### Prompt
Below is a block of records; reproduce all of them exactly and leave out any pictures.

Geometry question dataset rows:

* Begin *

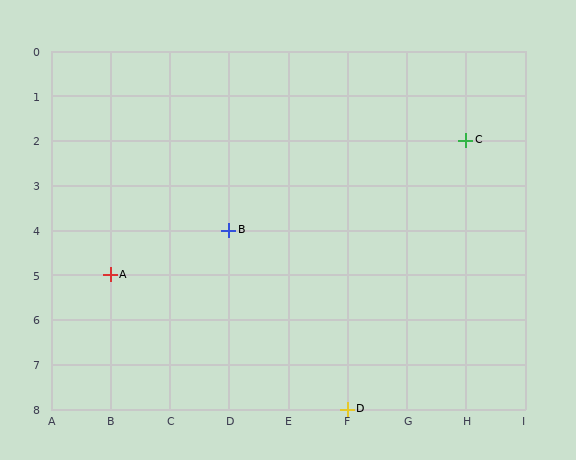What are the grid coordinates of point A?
Point A is at grid coordinates (B, 5).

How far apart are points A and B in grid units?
Points A and B are 2 columns and 1 row apart (about 2.2 grid units diagonally).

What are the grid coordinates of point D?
Point D is at grid coordinates (F, 8).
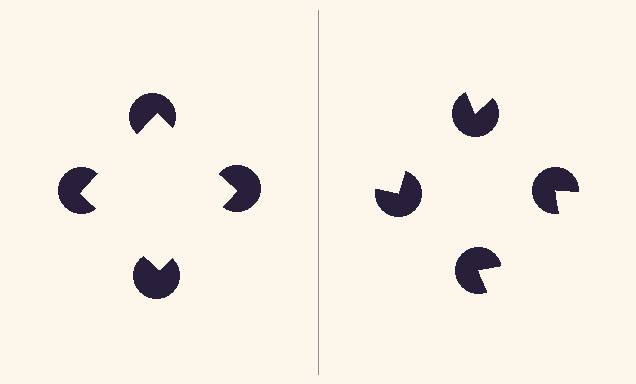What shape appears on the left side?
An illusory square.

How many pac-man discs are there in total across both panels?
8 — 4 on each side.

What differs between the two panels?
The pac-man discs are positioned identically on both sides; only the wedge orientations differ. On the left they align to a square; on the right they are misaligned.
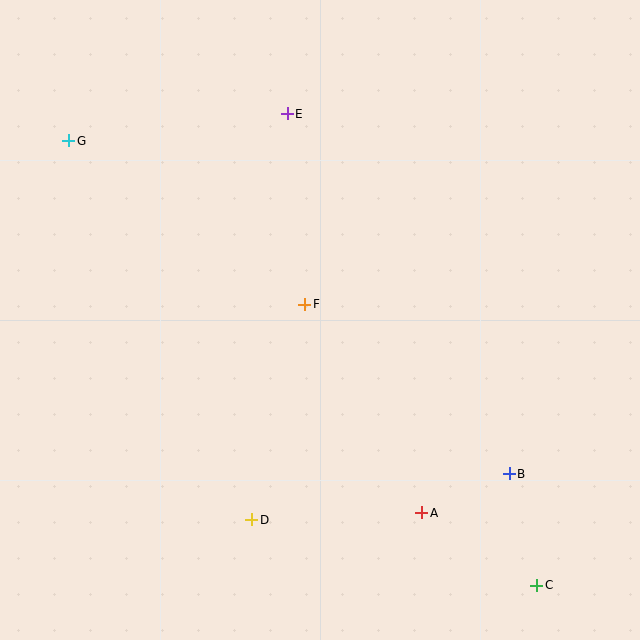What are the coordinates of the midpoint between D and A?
The midpoint between D and A is at (337, 516).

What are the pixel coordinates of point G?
Point G is at (69, 141).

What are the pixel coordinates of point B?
Point B is at (509, 474).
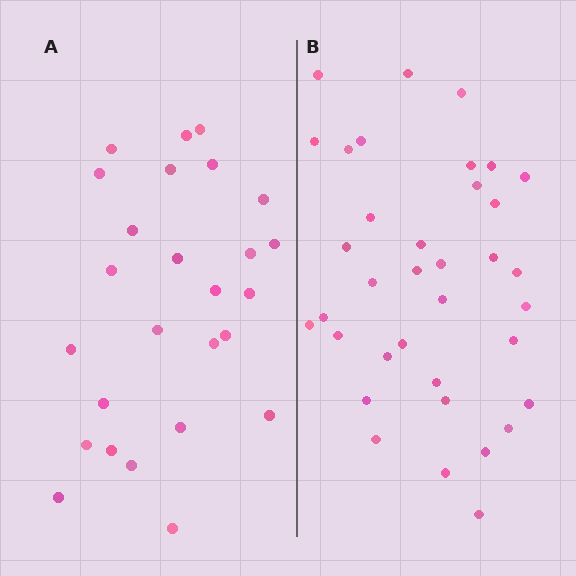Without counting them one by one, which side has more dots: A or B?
Region B (the right region) has more dots.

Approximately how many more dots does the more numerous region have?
Region B has roughly 10 or so more dots than region A.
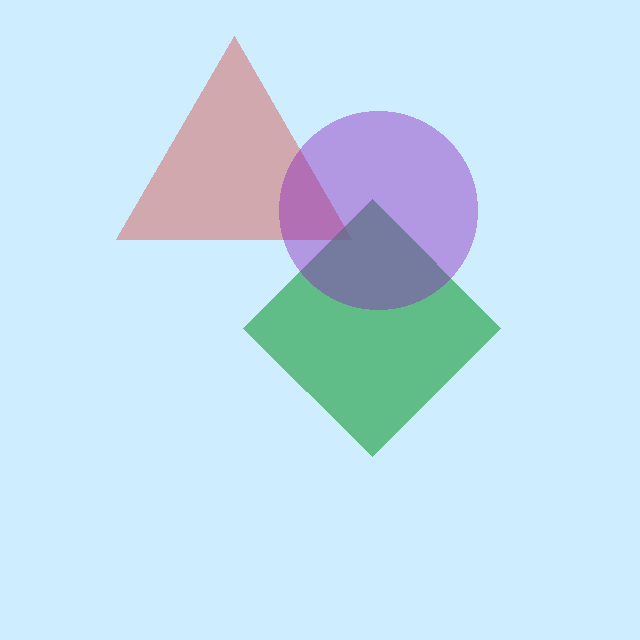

* End *

### Result of this exercise
What are the grid coordinates of point A?
Point A is at grid coordinates (B, 5).

How far apart are points A and B in grid units?
Points A and B are 2 columns and 1 row apart (about 2.2 grid units diagonally).

What are the grid coordinates of point D?
Point D is at grid coordinates (F, 8).
What shape appears on the left side?
An illusory square.

How many pac-man discs are there in total across both panels?
8 — 4 on each side.

What differs between the two panels?
The pac-man discs are positioned identically on both sides; only the wedge orientations differ. On the left they align to a square; on the right they are misaligned.
What are the coordinates of the midpoint between D and A?
The midpoint between D and A is at (337, 516).

What are the pixel coordinates of point G?
Point G is at (69, 141).

What are the pixel coordinates of point B?
Point B is at (509, 474).
Without counting them one by one, which side has more dots: A or B?
Region B (the right region) has more dots.

Approximately how many more dots does the more numerous region have?
Region B has roughly 10 or so more dots than region A.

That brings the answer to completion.